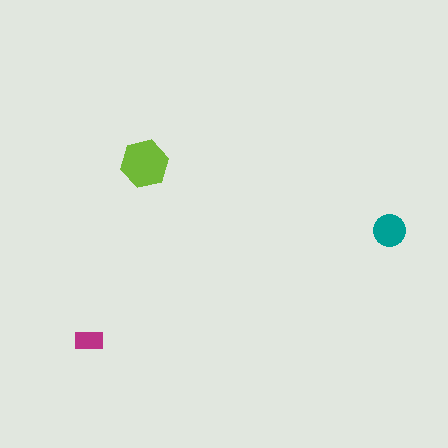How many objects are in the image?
There are 3 objects in the image.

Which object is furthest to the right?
The teal circle is rightmost.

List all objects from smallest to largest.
The magenta rectangle, the teal circle, the lime hexagon.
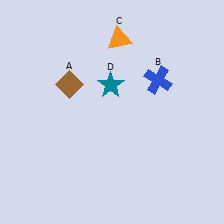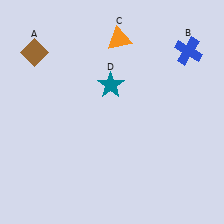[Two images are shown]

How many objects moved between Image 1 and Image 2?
2 objects moved between the two images.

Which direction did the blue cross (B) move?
The blue cross (B) moved up and to the right.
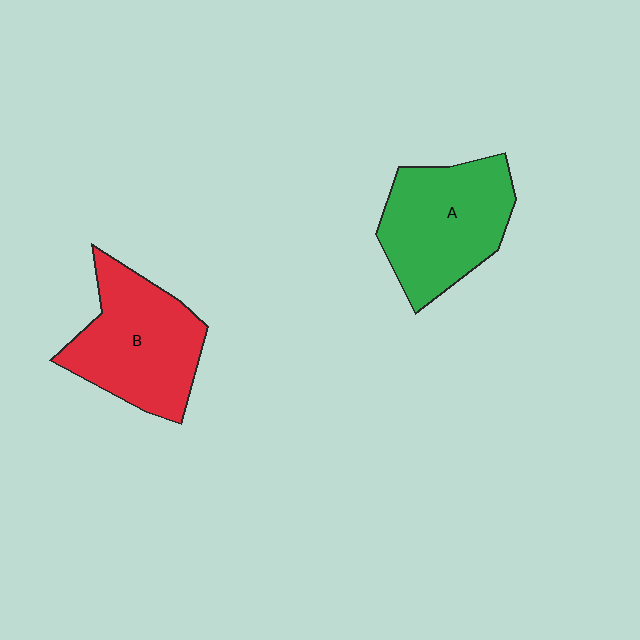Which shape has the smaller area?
Shape A (green).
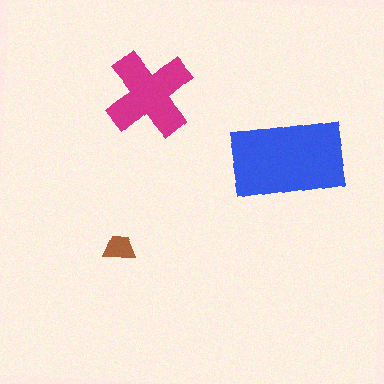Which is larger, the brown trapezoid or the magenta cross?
The magenta cross.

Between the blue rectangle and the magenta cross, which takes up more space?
The blue rectangle.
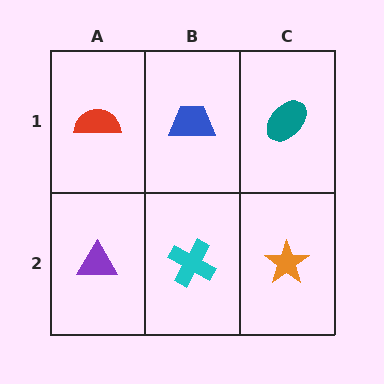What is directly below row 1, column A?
A purple triangle.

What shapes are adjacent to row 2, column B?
A blue trapezoid (row 1, column B), a purple triangle (row 2, column A), an orange star (row 2, column C).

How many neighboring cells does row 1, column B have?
3.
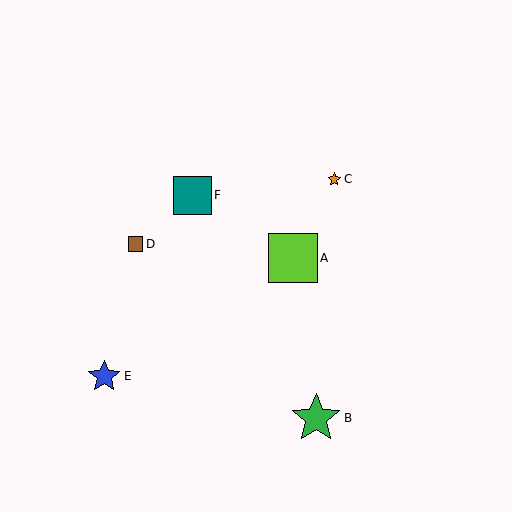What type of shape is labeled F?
Shape F is a teal square.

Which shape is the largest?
The lime square (labeled A) is the largest.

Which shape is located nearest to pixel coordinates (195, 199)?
The teal square (labeled F) at (192, 195) is nearest to that location.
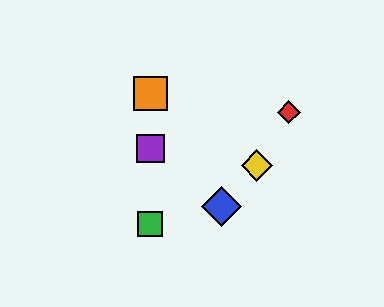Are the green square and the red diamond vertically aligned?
No, the green square is at x≈150 and the red diamond is at x≈289.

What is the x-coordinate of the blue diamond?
The blue diamond is at x≈221.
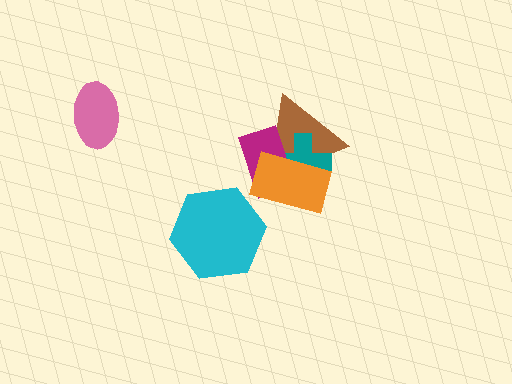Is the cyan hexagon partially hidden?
No, no other shape covers it.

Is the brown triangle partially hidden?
Yes, it is partially covered by another shape.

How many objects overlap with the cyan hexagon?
0 objects overlap with the cyan hexagon.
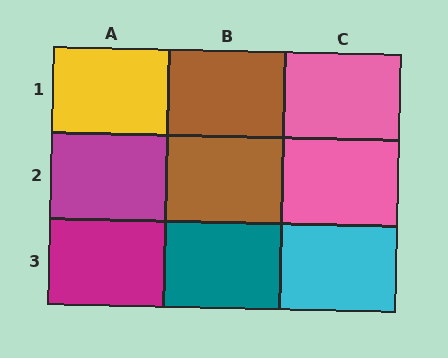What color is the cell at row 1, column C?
Pink.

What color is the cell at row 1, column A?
Yellow.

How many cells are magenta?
2 cells are magenta.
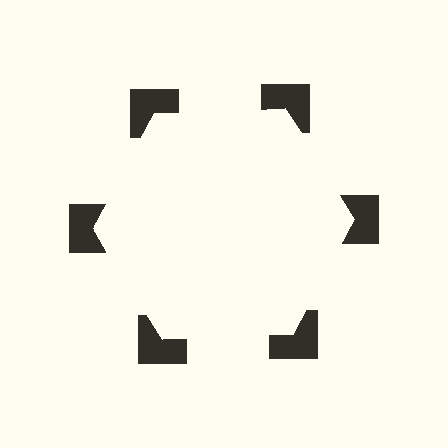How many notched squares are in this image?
There are 6 — one at each vertex of the illusory hexagon.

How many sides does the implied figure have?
6 sides.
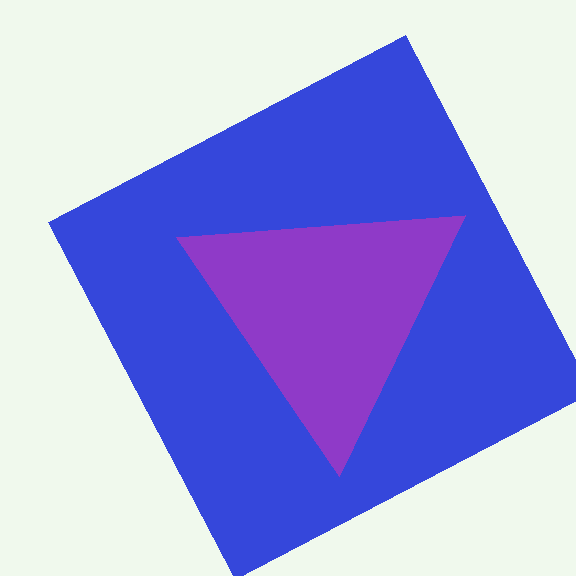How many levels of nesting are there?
2.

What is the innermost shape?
The purple triangle.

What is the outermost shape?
The blue square.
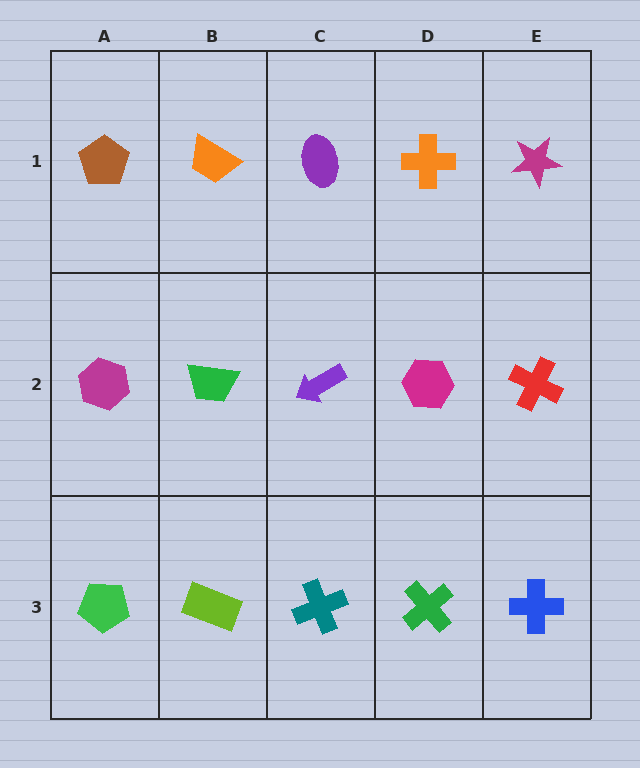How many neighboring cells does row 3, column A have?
2.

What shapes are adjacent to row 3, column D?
A magenta hexagon (row 2, column D), a teal cross (row 3, column C), a blue cross (row 3, column E).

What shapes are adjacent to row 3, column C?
A purple arrow (row 2, column C), a lime rectangle (row 3, column B), a green cross (row 3, column D).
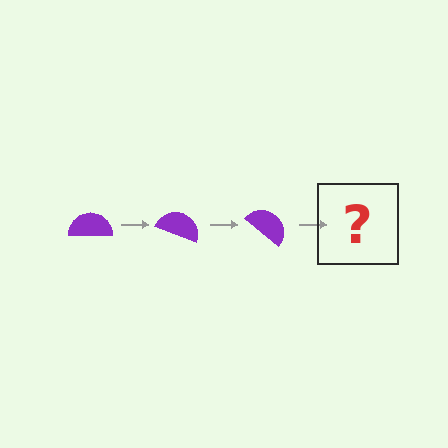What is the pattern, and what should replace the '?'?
The pattern is that the semicircle rotates 20 degrees clockwise each step. The '?' should be a purple semicircle rotated 60 degrees clockwise.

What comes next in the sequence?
The next element should be a purple semicircle rotated 60 degrees clockwise.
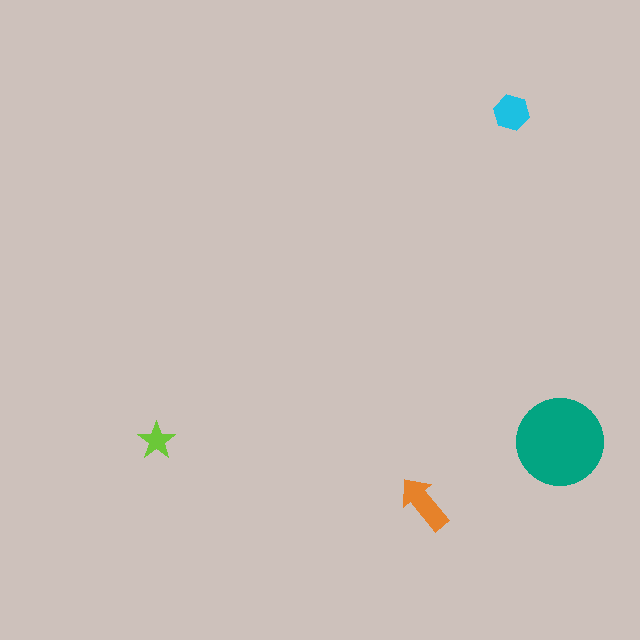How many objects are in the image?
There are 4 objects in the image.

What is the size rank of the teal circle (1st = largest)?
1st.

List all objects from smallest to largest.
The lime star, the cyan hexagon, the orange arrow, the teal circle.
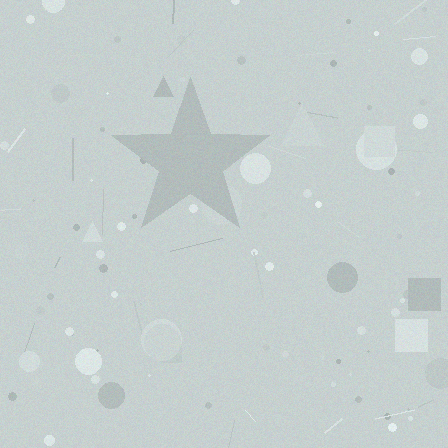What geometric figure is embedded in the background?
A star is embedded in the background.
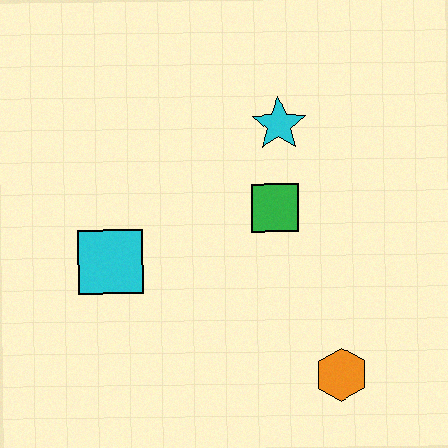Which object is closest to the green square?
The cyan star is closest to the green square.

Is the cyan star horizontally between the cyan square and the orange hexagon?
Yes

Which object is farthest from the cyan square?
The orange hexagon is farthest from the cyan square.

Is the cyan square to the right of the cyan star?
No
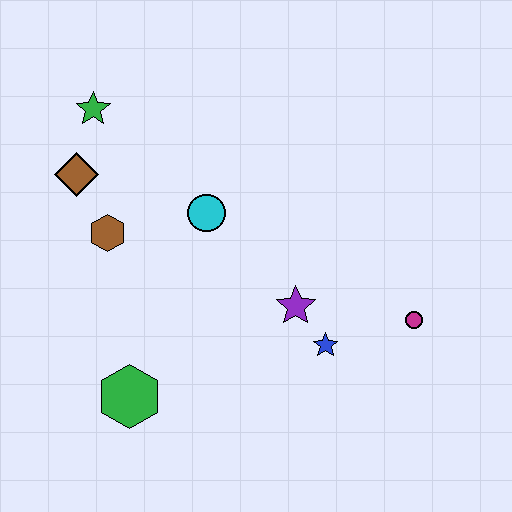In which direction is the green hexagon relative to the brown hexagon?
The green hexagon is below the brown hexagon.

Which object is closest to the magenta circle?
The blue star is closest to the magenta circle.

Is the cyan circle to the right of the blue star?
No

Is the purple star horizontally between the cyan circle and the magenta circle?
Yes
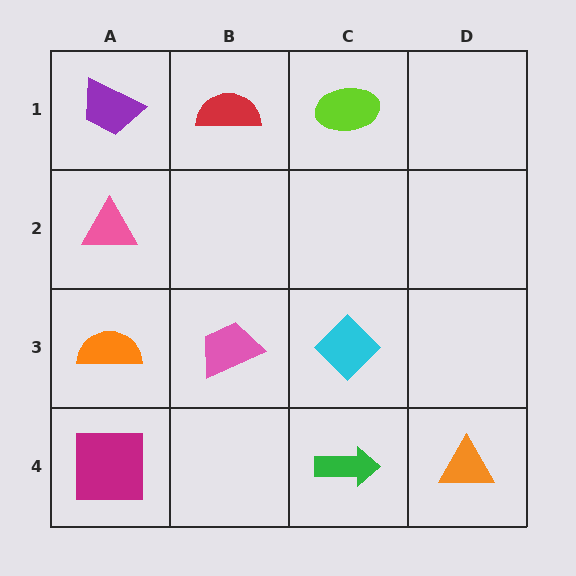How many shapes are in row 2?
1 shape.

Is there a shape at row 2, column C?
No, that cell is empty.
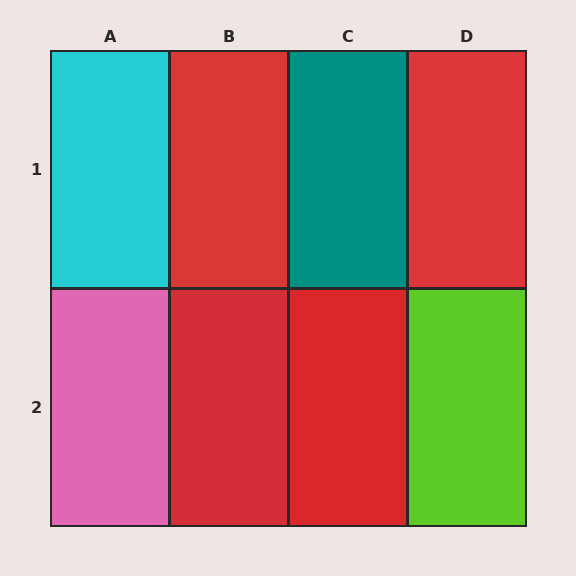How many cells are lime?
1 cell is lime.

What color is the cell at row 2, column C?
Red.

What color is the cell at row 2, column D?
Lime.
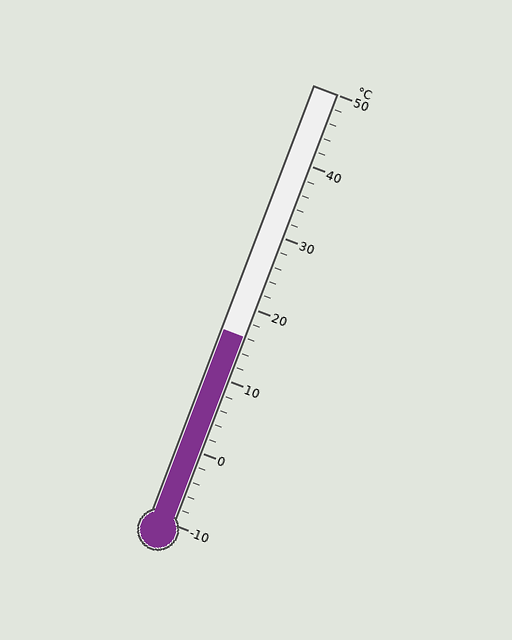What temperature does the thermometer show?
The thermometer shows approximately 16°C.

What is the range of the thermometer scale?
The thermometer scale ranges from -10°C to 50°C.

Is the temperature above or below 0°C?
The temperature is above 0°C.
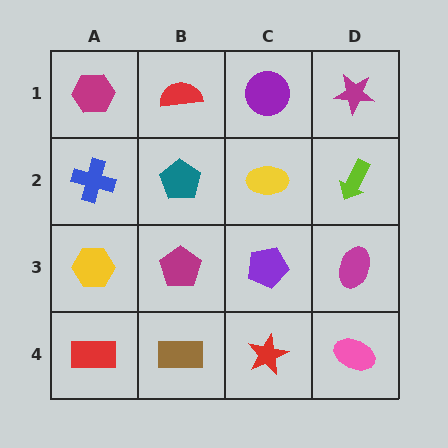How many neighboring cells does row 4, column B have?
3.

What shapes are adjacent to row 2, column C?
A purple circle (row 1, column C), a purple pentagon (row 3, column C), a teal pentagon (row 2, column B), a lime arrow (row 2, column D).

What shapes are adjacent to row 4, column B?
A magenta pentagon (row 3, column B), a red rectangle (row 4, column A), a red star (row 4, column C).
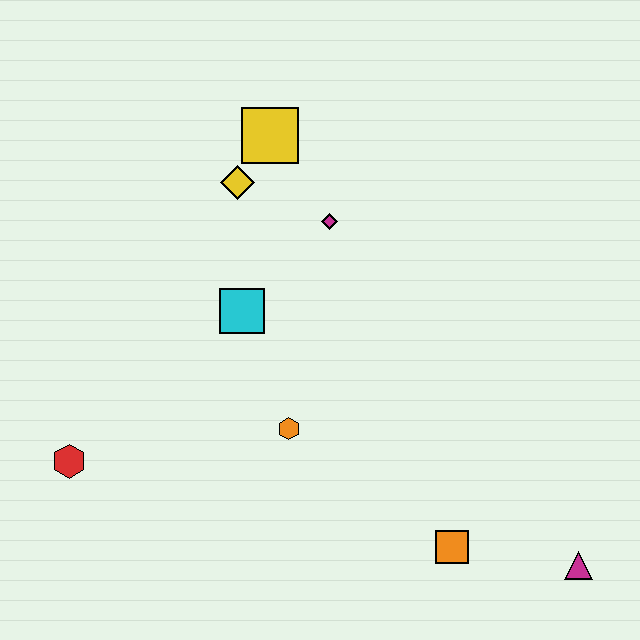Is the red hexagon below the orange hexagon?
Yes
==============================
▶ _What is expected_: Going from the line holding "What shapes are adjacent to row 4, column B?" to the last line of the data above, reproduce every line exactly, both included, with the pictures omitted.

▶ _Exercise result_:
What shapes are adjacent to row 4, column B?
A magenta pentagon (row 3, column B), a red rectangle (row 4, column A), a red star (row 4, column C).
Is the red hexagon below the orange hexagon?
Yes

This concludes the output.